Every entry should be transcribed word for word, so that nothing is missing.

** RECORDS PROVIDED follows **

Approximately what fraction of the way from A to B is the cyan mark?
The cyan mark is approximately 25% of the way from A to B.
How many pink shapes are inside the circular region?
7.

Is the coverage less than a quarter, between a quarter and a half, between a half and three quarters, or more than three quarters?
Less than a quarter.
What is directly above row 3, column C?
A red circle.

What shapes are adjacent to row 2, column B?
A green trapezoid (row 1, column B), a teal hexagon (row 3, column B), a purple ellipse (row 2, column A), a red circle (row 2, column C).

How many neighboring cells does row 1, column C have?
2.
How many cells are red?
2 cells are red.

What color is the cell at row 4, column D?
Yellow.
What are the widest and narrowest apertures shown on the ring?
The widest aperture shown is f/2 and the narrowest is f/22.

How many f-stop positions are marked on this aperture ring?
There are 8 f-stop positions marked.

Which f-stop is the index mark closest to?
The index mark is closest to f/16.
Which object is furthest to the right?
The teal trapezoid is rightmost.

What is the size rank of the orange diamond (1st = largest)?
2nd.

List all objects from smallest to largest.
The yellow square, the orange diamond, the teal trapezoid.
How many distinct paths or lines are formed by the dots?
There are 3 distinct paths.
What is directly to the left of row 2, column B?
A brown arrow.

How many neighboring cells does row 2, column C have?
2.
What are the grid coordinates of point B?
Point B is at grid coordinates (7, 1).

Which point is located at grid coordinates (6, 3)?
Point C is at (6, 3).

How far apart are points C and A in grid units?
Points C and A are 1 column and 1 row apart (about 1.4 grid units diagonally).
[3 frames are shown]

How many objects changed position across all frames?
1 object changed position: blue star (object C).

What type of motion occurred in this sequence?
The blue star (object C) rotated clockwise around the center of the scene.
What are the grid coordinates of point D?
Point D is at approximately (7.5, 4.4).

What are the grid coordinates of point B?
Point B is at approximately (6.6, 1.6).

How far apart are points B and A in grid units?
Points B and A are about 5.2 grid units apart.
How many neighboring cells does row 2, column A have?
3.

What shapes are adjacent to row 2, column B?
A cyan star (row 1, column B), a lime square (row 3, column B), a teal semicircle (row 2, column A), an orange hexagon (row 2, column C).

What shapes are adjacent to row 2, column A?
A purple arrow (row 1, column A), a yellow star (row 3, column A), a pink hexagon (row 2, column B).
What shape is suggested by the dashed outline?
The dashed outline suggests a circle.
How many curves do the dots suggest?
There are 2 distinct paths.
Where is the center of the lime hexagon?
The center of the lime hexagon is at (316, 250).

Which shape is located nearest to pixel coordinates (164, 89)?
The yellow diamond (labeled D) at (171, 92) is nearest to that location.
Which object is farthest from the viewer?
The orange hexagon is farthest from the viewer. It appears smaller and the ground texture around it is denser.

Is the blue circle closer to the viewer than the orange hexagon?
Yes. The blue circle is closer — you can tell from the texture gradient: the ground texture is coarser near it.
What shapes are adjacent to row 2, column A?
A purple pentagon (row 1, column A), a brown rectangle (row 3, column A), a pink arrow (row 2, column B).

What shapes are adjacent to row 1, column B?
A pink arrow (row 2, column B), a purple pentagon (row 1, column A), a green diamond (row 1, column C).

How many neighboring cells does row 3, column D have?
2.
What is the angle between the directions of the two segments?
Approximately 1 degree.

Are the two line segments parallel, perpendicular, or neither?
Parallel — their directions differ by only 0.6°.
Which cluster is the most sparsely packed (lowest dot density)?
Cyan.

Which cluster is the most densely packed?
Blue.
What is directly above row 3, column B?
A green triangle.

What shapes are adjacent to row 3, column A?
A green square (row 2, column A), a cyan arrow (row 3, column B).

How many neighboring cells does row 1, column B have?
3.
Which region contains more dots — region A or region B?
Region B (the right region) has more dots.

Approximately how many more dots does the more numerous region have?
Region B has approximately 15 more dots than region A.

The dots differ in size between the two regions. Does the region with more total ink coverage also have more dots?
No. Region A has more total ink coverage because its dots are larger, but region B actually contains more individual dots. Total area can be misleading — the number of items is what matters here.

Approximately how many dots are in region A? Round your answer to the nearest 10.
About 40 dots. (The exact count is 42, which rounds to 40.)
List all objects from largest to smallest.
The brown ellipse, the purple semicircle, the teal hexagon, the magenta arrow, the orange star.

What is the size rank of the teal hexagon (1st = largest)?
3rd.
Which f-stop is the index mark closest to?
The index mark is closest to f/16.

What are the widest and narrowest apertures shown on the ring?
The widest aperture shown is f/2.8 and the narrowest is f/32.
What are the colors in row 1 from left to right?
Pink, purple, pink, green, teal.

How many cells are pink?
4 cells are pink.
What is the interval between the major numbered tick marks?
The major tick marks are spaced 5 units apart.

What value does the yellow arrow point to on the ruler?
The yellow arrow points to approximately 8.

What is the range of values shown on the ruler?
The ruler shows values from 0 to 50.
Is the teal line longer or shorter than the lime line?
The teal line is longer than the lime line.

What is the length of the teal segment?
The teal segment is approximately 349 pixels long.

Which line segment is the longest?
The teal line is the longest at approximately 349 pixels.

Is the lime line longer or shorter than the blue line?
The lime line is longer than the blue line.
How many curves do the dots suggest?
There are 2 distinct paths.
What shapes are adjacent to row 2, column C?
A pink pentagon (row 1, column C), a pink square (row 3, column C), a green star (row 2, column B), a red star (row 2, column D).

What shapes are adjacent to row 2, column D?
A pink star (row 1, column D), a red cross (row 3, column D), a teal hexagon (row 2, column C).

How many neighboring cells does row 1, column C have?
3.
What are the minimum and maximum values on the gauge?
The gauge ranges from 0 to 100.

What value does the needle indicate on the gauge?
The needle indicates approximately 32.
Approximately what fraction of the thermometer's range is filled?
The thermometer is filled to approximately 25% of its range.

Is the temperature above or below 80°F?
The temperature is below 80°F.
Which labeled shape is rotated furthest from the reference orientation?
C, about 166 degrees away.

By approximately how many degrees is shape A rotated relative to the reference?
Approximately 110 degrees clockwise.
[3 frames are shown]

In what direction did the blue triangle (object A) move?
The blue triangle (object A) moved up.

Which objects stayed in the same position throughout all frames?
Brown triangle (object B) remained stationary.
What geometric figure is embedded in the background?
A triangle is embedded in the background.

** End of RECORDS PROVIDED **

SOLUTION FOR THIS TASK:
Approximately what fraction of the way from A to B is the cyan mark?
The cyan mark is approximately 25% of the way from A to B.
How many pink shapes are inside the circular region?
7.

Is the coverage less than a quarter, between a quarter and a half, between a half and three quarters, or more than three quarters?
Less than a quarter.
What is directly above row 3, column C?
A red circle.

What shapes are adjacent to row 2, column B?
A green trapezoid (row 1, column B), a teal hexagon (row 3, column B), a purple ellipse (row 2, column A), a red circle (row 2, column C).

How many neighboring cells does row 1, column C have?
2.
How many cells are red?
2 cells are red.

What color is the cell at row 4, column D?
Yellow.
What are the widest and narrowest apertures shown on the ring?
The widest aperture shown is f/2 and the narrowest is f/22.

How many f-stop positions are marked on this aperture ring?
There are 8 f-stop positions marked.

Which f-stop is the index mark closest to?
The index mark is closest to f/16.
Which object is furthest to the right?
The teal trapezoid is rightmost.

What is the size rank of the orange diamond (1st = largest)?
2nd.

List all objects from smallest to largest.
The yellow square, the orange diamond, the teal trapezoid.
How many distinct paths or lines are formed by the dots?
There are 3 distinct paths.
What is directly to the left of row 2, column B?
A brown arrow.

How many neighboring cells does row 2, column C have?
2.
What are the grid coordinates of point B?
Point B is at grid coordinates (7, 1).

Which point is located at grid coordinates (6, 3)?
Point C is at (6, 3).

How far apart are points C and A in grid units?
Points C and A are 1 column and 1 row apart (about 1.4 grid units diagonally).
[3 frames are shown]

How many objects changed position across all frames?
1 object changed position: blue star (object C).

What type of motion occurred in this sequence?
The blue star (object C) rotated clockwise around the center of the scene.
What are the grid coordinates of point D?
Point D is at approximately (7.5, 4.4).

What are the grid coordinates of point B?
Point B is at approximately (6.6, 1.6).

How far apart are points B and A in grid units?
Points B and A are about 5.2 grid units apart.
How many neighboring cells does row 2, column A have?
3.

What shapes are adjacent to row 2, column B?
A cyan star (row 1, column B), a lime square (row 3, column B), a teal semicircle (row 2, column A), an orange hexagon (row 2, column C).

What shapes are adjacent to row 2, column A?
A purple arrow (row 1, column A), a yellow star (row 3, column A), a pink hexagon (row 2, column B).
What shape is suggested by the dashed outline?
The dashed outline suggests a circle.
How many curves do the dots suggest?
There are 2 distinct paths.
Where is the center of the lime hexagon?
The center of the lime hexagon is at (316, 250).

Which shape is located nearest to pixel coordinates (164, 89)?
The yellow diamond (labeled D) at (171, 92) is nearest to that location.
Which object is farthest from the viewer?
The orange hexagon is farthest from the viewer. It appears smaller and the ground texture around it is denser.

Is the blue circle closer to the viewer than the orange hexagon?
Yes. The blue circle is closer — you can tell from the texture gradient: the ground texture is coarser near it.
What shapes are adjacent to row 2, column A?
A purple pentagon (row 1, column A), a brown rectangle (row 3, column A), a pink arrow (row 2, column B).

What shapes are adjacent to row 1, column B?
A pink arrow (row 2, column B), a purple pentagon (row 1, column A), a green diamond (row 1, column C).

How many neighboring cells does row 3, column D have?
2.
What is the angle between the directions of the two segments?
Approximately 1 degree.

Are the two line segments parallel, perpendicular, or neither?
Parallel — their directions differ by only 0.6°.
Which cluster is the most sparsely packed (lowest dot density)?
Cyan.

Which cluster is the most densely packed?
Blue.
What is directly above row 3, column B?
A green triangle.

What shapes are adjacent to row 3, column A?
A green square (row 2, column A), a cyan arrow (row 3, column B).

How many neighboring cells does row 1, column B have?
3.
Which region contains more dots — region A or region B?
Region B (the right region) has more dots.

Approximately how many more dots does the more numerous region have?
Region B has approximately 15 more dots than region A.

The dots differ in size between the two regions. Does the region with more total ink coverage also have more dots?
No. Region A has more total ink coverage because its dots are larger, but region B actually contains more individual dots. Total area can be misleading — the number of items is what matters here.

Approximately how many dots are in region A? Round your answer to the nearest 10.
About 40 dots. (The exact count is 42, which rounds to 40.)
List all objects from largest to smallest.
The brown ellipse, the purple semicircle, the teal hexagon, the magenta arrow, the orange star.

What is the size rank of the teal hexagon (1st = largest)?
3rd.
Which f-stop is the index mark closest to?
The index mark is closest to f/16.

What are the widest and narrowest apertures shown on the ring?
The widest aperture shown is f/2.8 and the narrowest is f/32.
What are the colors in row 1 from left to right?
Pink, purple, pink, green, teal.

How many cells are pink?
4 cells are pink.
What is the interval between the major numbered tick marks?
The major tick marks are spaced 5 units apart.

What value does the yellow arrow point to on the ruler?
The yellow arrow points to approximately 8.

What is the range of values shown on the ruler?
The ruler shows values from 0 to 50.
Is the teal line longer or shorter than the lime line?
The teal line is longer than the lime line.

What is the length of the teal segment?
The teal segment is approximately 349 pixels long.

Which line segment is the longest?
The teal line is the longest at approximately 349 pixels.

Is the lime line longer or shorter than the blue line?
The lime line is longer than the blue line.
How many curves do the dots suggest?
There are 2 distinct paths.
What shapes are adjacent to row 2, column C?
A pink pentagon (row 1, column C), a pink square (row 3, column C), a green star (row 2, column B), a red star (row 2, column D).

What shapes are adjacent to row 2, column D?
A pink star (row 1, column D), a red cross (row 3, column D), a teal hexagon (row 2, column C).

How many neighboring cells does row 1, column C have?
3.
What are the minimum and maximum values on the gauge?
The gauge ranges from 0 to 100.

What value does the needle indicate on the gauge?
The needle indicates approximately 32.
Approximately what fraction of the thermometer's range is filled?
The thermometer is filled to approximately 25% of its range.

Is the temperature above or below 80°F?
The temperature is below 80°F.
Which labeled shape is rotated furthest from the reference orientation?
C, about 166 degrees away.

By approximately how many degrees is shape A rotated relative to the reference?
Approximately 110 degrees clockwise.
[3 frames are shown]

In what direction did the blue triangle (object A) move?
The blue triangle (object A) moved up.

Which objects stayed in the same position throughout all frames?
Brown triangle (object B) remained stationary.
What geometric figure is embedded in the background?
A triangle is embedded in the background.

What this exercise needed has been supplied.